++++ Material provided

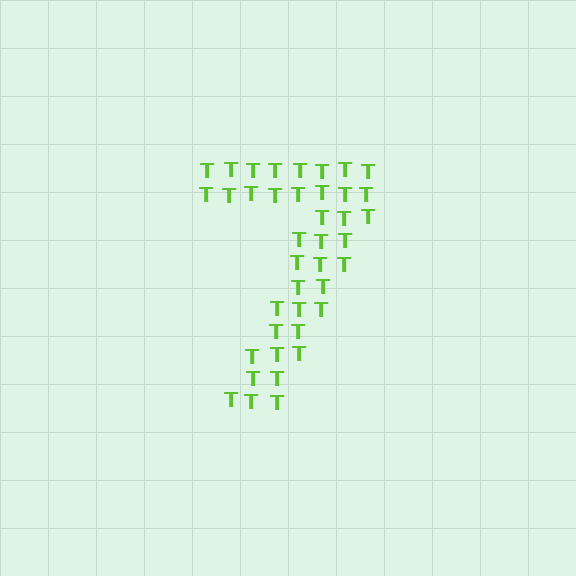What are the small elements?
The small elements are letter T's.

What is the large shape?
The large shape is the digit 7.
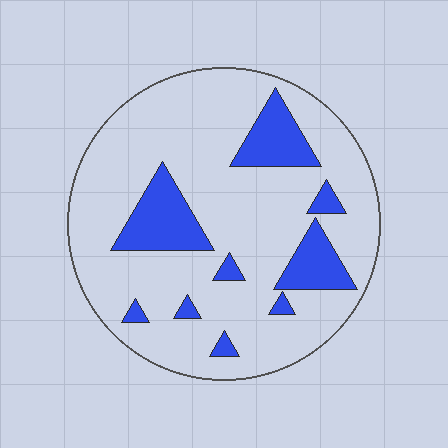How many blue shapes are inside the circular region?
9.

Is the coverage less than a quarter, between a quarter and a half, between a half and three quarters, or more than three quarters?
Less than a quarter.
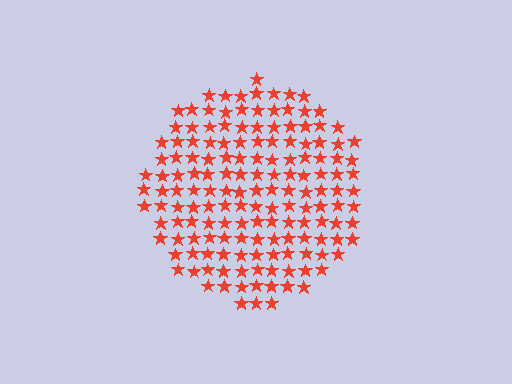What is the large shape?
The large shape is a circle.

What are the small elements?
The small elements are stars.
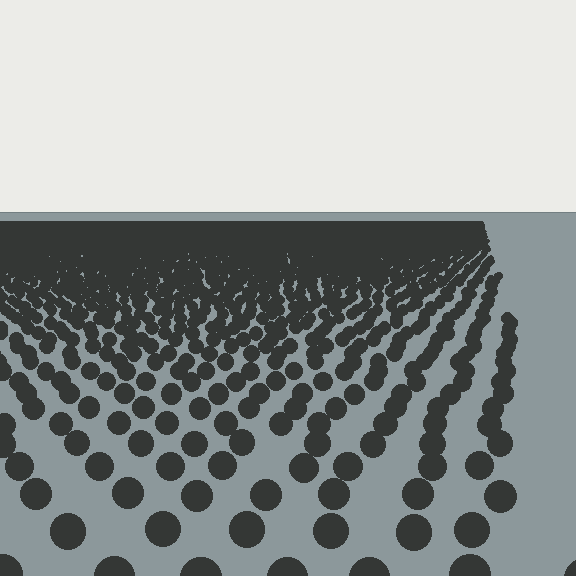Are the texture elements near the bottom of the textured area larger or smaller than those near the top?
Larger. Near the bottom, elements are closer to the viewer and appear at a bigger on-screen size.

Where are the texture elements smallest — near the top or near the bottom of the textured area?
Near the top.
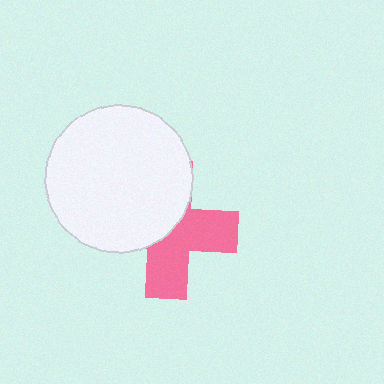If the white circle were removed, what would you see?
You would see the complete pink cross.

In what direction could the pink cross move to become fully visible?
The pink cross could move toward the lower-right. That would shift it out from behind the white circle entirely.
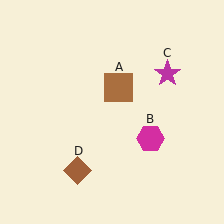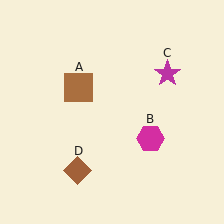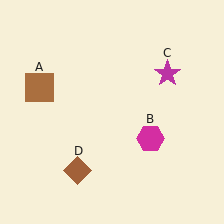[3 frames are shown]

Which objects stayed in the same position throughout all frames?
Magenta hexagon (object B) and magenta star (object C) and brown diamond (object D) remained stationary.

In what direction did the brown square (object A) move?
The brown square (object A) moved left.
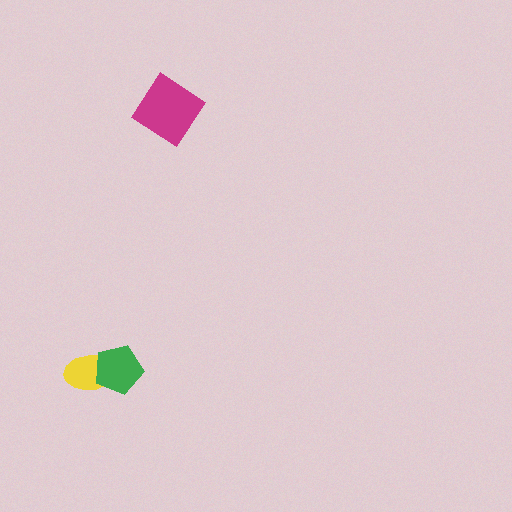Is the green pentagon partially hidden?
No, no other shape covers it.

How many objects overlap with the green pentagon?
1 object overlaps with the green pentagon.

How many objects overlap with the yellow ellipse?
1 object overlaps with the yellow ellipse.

++++++++
++++ Material provided

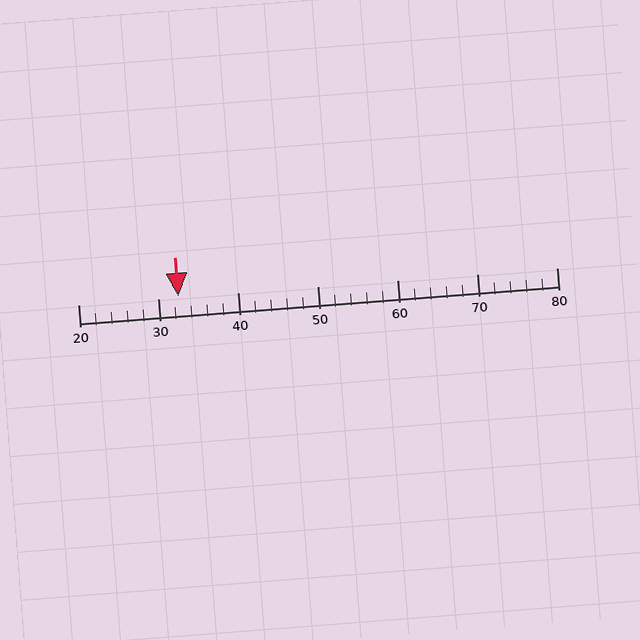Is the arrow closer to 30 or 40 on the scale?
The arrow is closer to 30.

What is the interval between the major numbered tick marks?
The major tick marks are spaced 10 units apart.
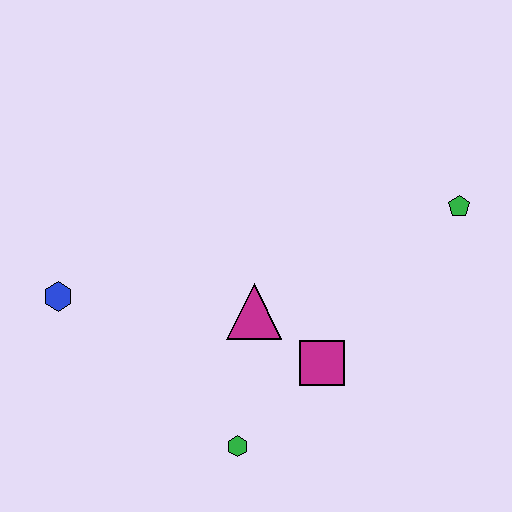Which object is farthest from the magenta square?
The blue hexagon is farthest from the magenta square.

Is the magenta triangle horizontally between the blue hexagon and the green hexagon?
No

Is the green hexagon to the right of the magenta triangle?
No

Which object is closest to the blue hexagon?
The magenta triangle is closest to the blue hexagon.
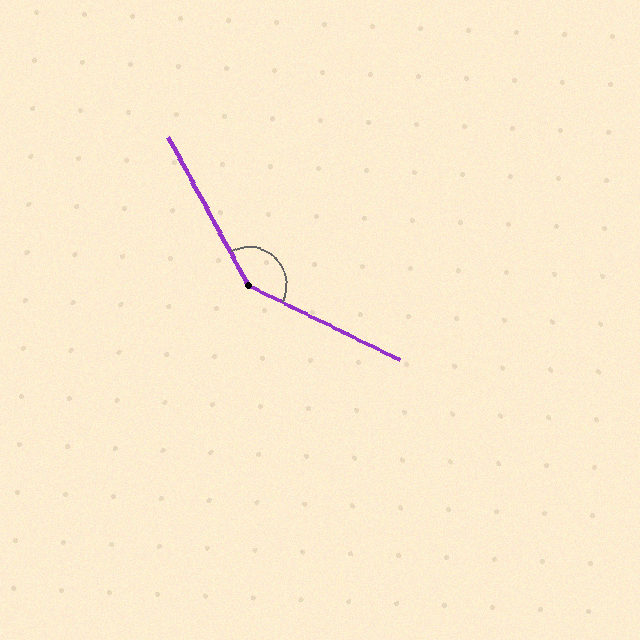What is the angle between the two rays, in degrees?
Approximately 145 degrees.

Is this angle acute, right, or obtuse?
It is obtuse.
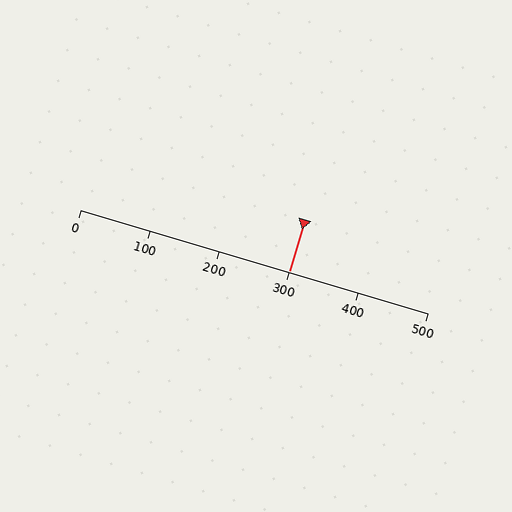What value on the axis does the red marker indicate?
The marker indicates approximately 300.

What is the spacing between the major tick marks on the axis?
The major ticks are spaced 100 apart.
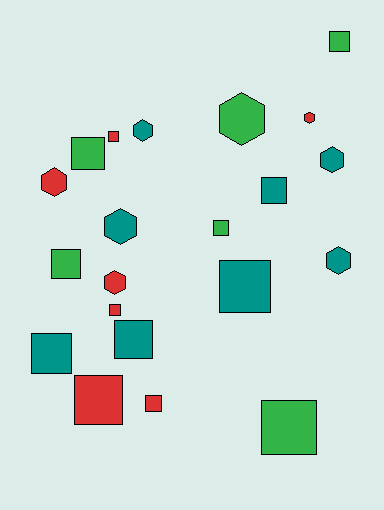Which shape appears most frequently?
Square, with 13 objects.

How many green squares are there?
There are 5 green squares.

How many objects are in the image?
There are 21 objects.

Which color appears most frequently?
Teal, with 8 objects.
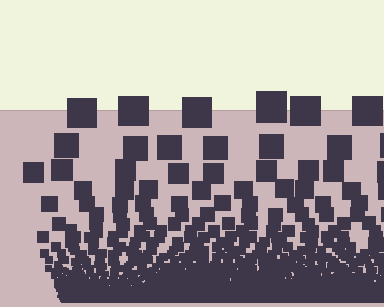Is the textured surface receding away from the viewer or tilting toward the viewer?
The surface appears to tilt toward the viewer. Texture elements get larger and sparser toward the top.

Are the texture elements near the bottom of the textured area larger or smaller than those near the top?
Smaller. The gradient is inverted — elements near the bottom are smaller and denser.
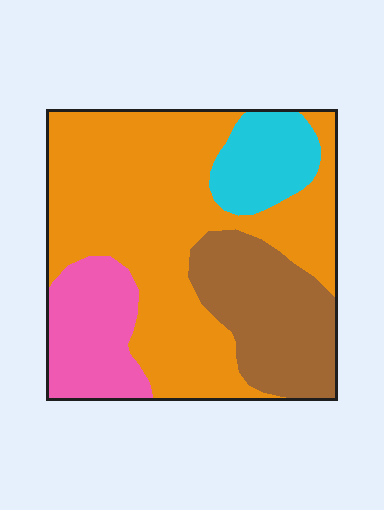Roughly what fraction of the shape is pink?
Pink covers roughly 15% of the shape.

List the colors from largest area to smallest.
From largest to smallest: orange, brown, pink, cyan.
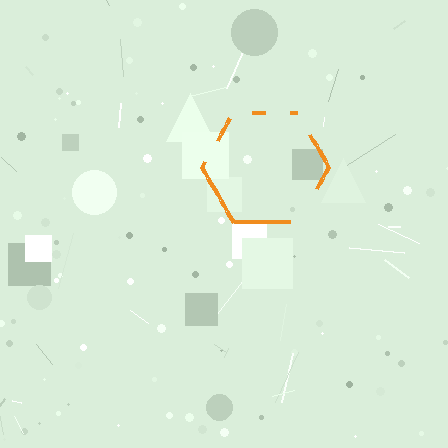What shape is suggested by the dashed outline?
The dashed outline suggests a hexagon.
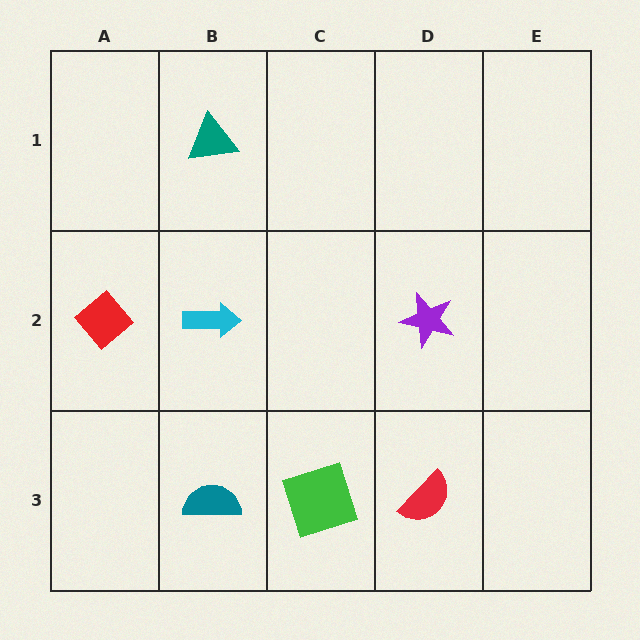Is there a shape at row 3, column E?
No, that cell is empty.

++++++++

# What you should do
Pictures stay out: repeat exactly only the lines from the one with "Where are the" through the one with "[3 frames are shown]".

# Result for this task
Where are the texture elements smallest — near the top or near the bottom of the textured area?
Near the top.
If the white circle were removed, what would you see?
You would see the complete pink cross.

In what direction could the pink cross move to become fully visible?
The pink cross could move toward the lower-right. That would shift it out from behind the white circle entirely.
[3 frames are shown]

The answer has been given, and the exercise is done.